Your task is to repeat the entries underneath exactly, minus the pictures.

Start of Records for the task

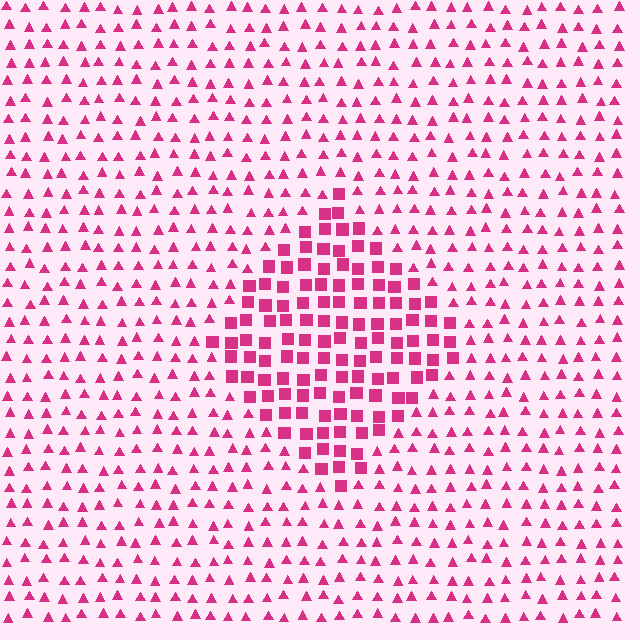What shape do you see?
I see a diamond.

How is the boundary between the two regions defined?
The boundary is defined by a change in element shape: squares inside vs. triangles outside. All elements share the same color and spacing.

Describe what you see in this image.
The image is filled with small magenta elements arranged in a uniform grid. A diamond-shaped region contains squares, while the surrounding area contains triangles. The boundary is defined purely by the change in element shape.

End of Records for the task

Solution to the problem:
What shape do you see?
I see a diamond.

How is the boundary between the two regions defined?
The boundary is defined by a change in element shape: squares inside vs. triangles outside. All elements share the same color and spacing.

Describe what you see in this image.
The image is filled with small magenta elements arranged in a uniform grid. A diamond-shaped region contains squares, while the surrounding area contains triangles. The boundary is defined purely by the change in element shape.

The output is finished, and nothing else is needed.